• [GIVEN PROBLEM]: Exactly repeat all the records below, omitting the images they hold.
/---
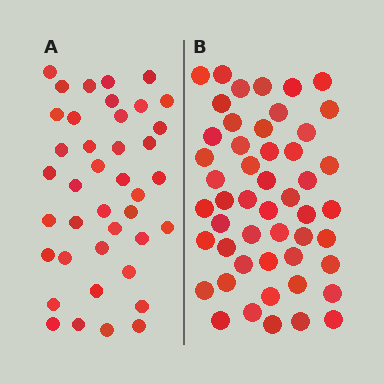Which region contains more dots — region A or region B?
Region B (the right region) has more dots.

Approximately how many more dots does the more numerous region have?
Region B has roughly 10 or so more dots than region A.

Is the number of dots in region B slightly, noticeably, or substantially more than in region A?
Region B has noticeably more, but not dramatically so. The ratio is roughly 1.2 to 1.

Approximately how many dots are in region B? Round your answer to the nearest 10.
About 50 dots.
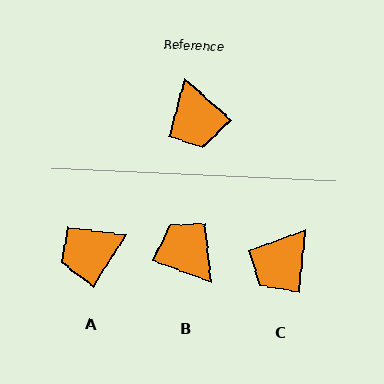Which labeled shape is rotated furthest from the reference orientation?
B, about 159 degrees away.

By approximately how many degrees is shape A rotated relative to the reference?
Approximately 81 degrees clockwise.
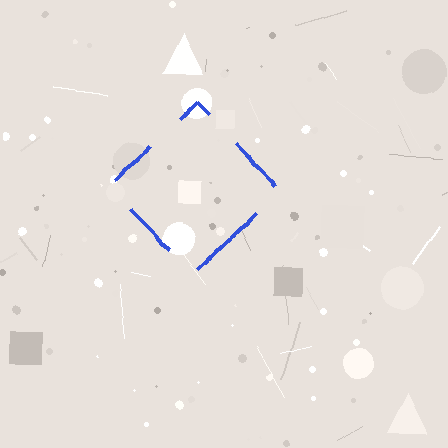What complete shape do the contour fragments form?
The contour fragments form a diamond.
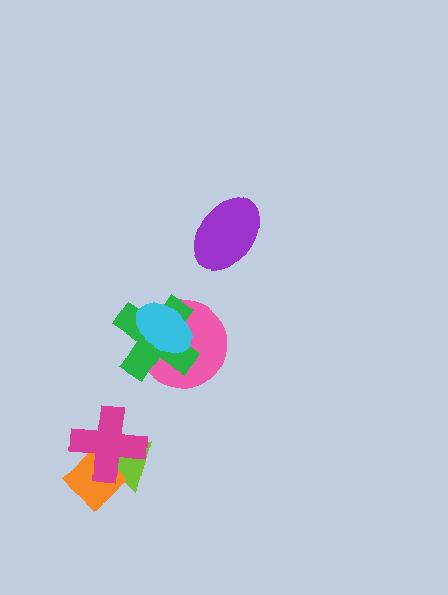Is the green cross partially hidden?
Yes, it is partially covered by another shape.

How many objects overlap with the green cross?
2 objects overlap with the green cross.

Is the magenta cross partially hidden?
\---
• [TASK OUTPUT]:
Which region contains more dots — region A or region B?
Region B (the right region) has more dots.

Approximately how many more dots does the more numerous region have?
Region B has roughly 10 or so more dots than region A.

Is the number of dots in region B slightly, noticeably, or substantially more than in region A?
Region B has noticeably more, but not dramatically so. The ratio is roughly 1.2 to 1.

Approximately how many dots are in region B? Round your answer to the nearest 10.
About 50 dots.
Which labeled shape is rotated furthest from the reference orientation?
B, about 159 degrees away.

By approximately how many degrees is shape A rotated relative to the reference?
Approximately 81 degrees clockwise.
What complete shape do the contour fragments form?
The contour fragments form a diamond.
Is the green cross partially hidden?
Yes, it is partially covered by another shape.

How many objects overlap with the green cross?
2 objects overlap with the green cross.

Is the magenta cross partially hidden?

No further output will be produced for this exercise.